THE TASK: Give the entries back exactly as they stand, but without pictures.

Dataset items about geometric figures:
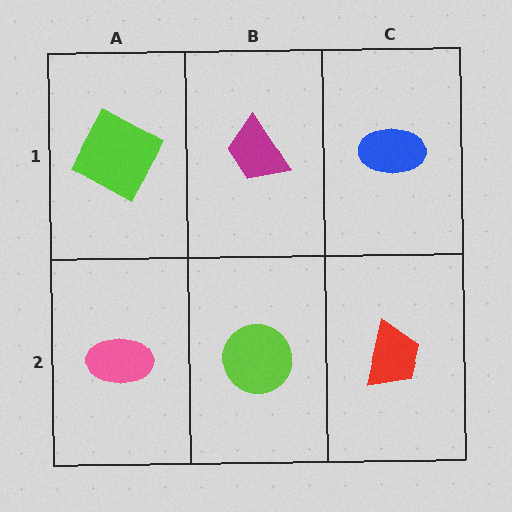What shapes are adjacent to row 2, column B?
A magenta trapezoid (row 1, column B), a pink ellipse (row 2, column A), a red trapezoid (row 2, column C).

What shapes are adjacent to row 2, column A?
A lime square (row 1, column A), a lime circle (row 2, column B).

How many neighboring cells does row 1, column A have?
2.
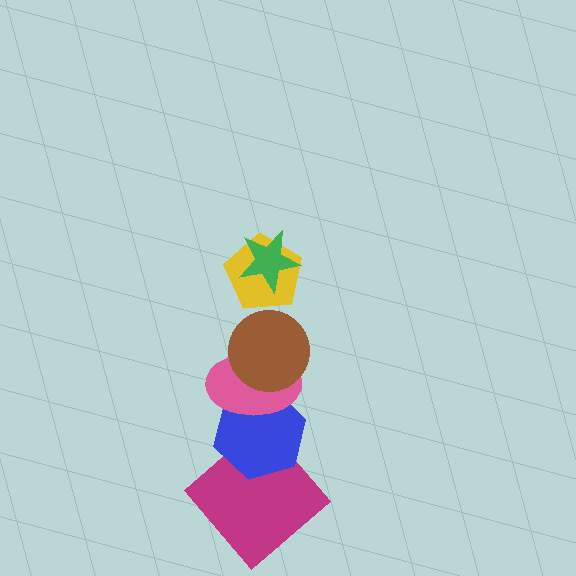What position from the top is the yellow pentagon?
The yellow pentagon is 2nd from the top.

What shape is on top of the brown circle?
The yellow pentagon is on top of the brown circle.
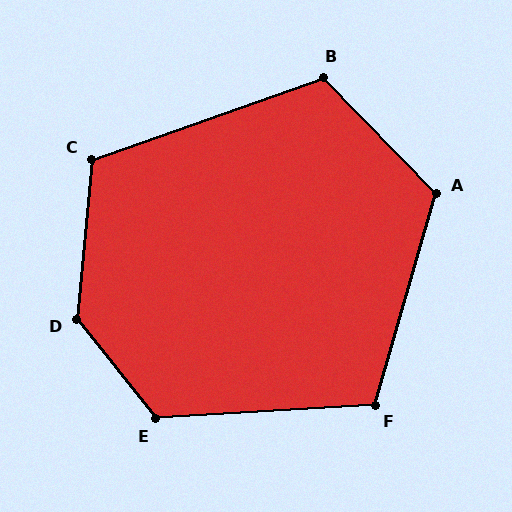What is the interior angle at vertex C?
Approximately 115 degrees (obtuse).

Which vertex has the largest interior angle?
D, at approximately 136 degrees.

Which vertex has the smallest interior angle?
F, at approximately 109 degrees.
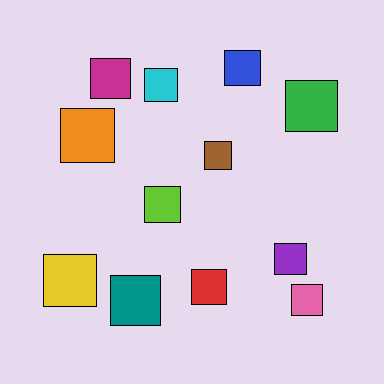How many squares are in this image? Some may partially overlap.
There are 12 squares.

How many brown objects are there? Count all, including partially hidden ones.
There is 1 brown object.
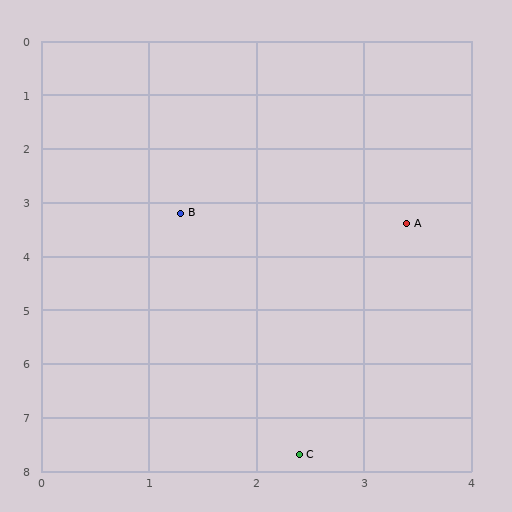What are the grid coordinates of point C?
Point C is at approximately (2.4, 7.7).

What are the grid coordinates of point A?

SOLUTION TO THE PROBLEM:
What shapes are adjacent to row 2, column B?
A magenta trapezoid (row 1, column B), a pink ellipse (row 2, column A), a red trapezoid (row 2, column C).

What shapes are adjacent to row 2, column A?
A lime square (row 1, column A), a lime circle (row 2, column B).

How many neighboring cells does row 1, column A have?
2.
What position from the top is the yellow pentagon?
The yellow pentagon is 2nd from the top.

What shape is on top of the brown circle?
The yellow pentagon is on top of the brown circle.
What is the interior angle at vertex C?
Approximately 115 degrees (obtuse).

Which vertex has the largest interior angle?
D, at approximately 136 degrees.

Which vertex has the smallest interior angle?
F, at approximately 109 degrees.
How many squares are in this image? Some may partially overlap.
There are 12 squares.

How many brown objects are there? Count all, including partially hidden ones.
There is 1 brown object.
What are the grid coordinates of point C?
Point C is at approximately (2.4, 7.7).

What are the grid coordinates of point A?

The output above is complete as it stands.